◆ Stated exercise ◆
Locate the line that contains "In what direction". Reproduce it and all following lines up to the end of the material, exactly and with nothing added.

◆ Record set ◆
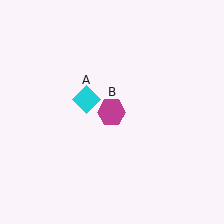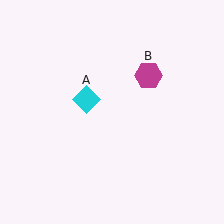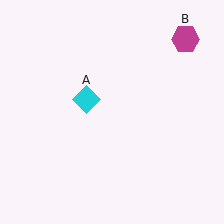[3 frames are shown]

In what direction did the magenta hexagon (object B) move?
The magenta hexagon (object B) moved up and to the right.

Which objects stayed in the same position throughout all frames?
Cyan diamond (object A) remained stationary.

◆ Task solution ◆
In what direction did the magenta hexagon (object B) move?
The magenta hexagon (object B) moved up and to the right.

Which objects stayed in the same position throughout all frames?
Cyan diamond (object A) remained stationary.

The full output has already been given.